(Records from a dataset)
___

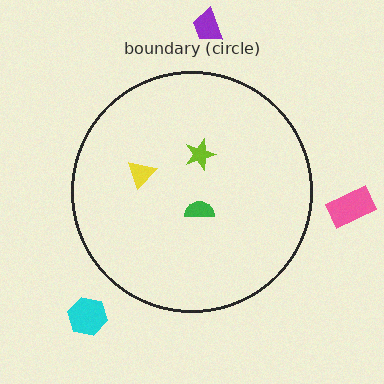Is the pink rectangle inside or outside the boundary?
Outside.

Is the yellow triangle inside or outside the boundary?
Inside.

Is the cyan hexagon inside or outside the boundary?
Outside.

___

**Problem statement**
Write out the listing above exactly as it stands, pictures excluded.

**Result of the task**
Is the pink rectangle inside or outside the boundary?
Outside.

Is the yellow triangle inside or outside the boundary?
Inside.

Is the cyan hexagon inside or outside the boundary?
Outside.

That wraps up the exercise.